(Data records begins)
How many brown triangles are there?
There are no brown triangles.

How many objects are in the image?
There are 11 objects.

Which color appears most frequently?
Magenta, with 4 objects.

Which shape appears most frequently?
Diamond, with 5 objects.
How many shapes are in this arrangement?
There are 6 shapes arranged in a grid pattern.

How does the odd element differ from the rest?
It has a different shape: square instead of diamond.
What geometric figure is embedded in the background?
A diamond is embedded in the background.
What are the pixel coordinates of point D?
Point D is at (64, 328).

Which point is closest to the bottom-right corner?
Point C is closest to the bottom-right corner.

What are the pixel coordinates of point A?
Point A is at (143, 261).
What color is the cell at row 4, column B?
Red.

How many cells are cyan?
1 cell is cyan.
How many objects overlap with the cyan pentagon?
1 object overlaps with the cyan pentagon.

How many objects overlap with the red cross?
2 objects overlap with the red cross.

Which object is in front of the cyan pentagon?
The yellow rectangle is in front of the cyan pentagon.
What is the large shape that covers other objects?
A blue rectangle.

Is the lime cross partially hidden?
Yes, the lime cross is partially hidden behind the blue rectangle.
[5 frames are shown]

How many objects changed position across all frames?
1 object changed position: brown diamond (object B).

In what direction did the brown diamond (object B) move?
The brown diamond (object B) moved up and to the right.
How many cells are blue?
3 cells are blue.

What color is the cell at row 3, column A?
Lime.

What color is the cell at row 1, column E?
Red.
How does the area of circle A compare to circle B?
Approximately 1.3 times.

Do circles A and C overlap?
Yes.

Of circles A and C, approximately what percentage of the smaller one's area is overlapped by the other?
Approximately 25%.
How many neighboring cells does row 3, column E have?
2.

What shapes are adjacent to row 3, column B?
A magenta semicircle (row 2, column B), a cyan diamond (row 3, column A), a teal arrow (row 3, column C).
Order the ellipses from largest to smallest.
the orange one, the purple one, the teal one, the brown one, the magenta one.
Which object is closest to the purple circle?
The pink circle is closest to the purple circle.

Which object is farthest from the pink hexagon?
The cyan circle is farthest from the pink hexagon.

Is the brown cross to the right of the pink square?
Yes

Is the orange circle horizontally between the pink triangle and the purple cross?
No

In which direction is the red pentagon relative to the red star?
(Data records ends)
(Data records begins)
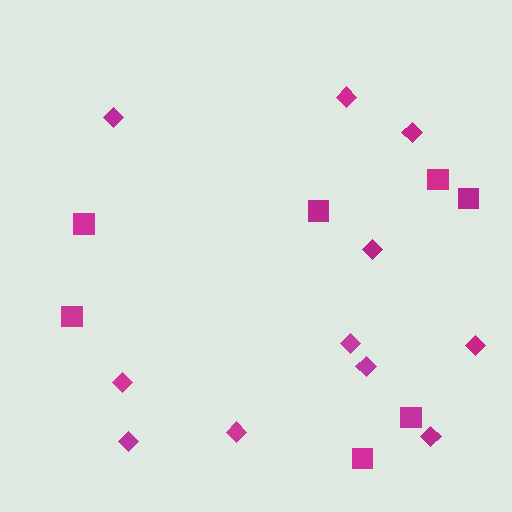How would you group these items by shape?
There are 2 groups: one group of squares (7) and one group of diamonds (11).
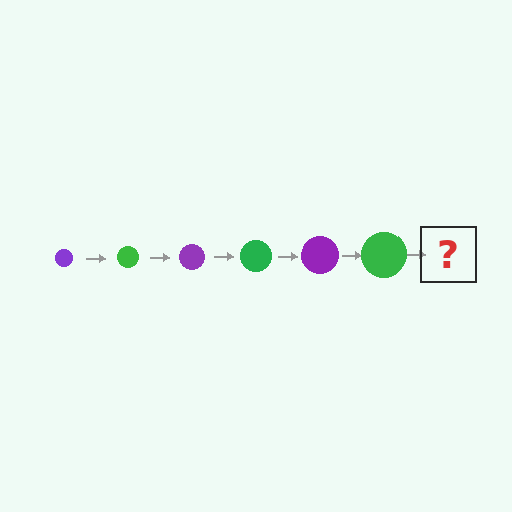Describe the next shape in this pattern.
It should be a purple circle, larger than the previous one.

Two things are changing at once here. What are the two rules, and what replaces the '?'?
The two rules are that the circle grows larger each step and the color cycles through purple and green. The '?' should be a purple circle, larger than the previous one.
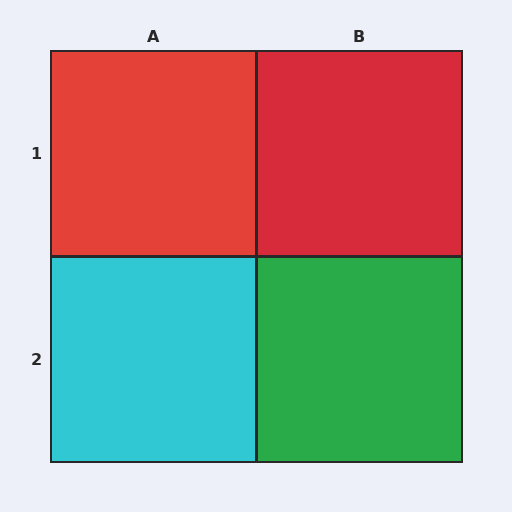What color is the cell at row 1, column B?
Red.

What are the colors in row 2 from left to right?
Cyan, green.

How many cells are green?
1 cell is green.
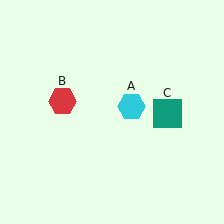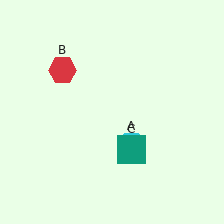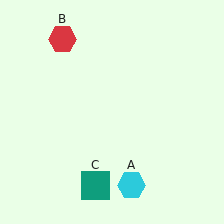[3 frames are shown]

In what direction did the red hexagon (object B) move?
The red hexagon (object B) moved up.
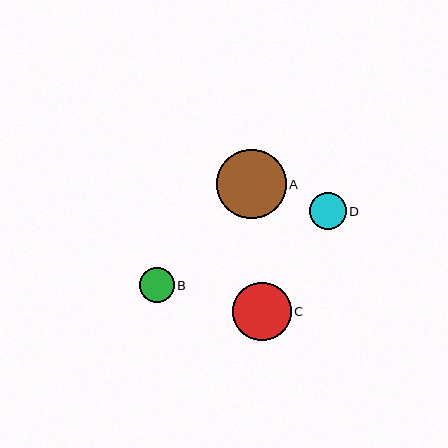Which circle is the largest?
(Data records ends)
> **Work task**
All pictures are to be skipped. Output, word for word, the lines in the data above starting at the line containing "What are the colors" and ending at the line containing "Which circle is the largest?".

> **Output for this task**
What are the colors in row 2 from left to right?
Cyan, green.

How many cells are green?
1 cell is green.
[3 frames are shown]

In what direction did the red hexagon (object B) move?
The red hexagon (object B) moved up.
Which circle is the largest?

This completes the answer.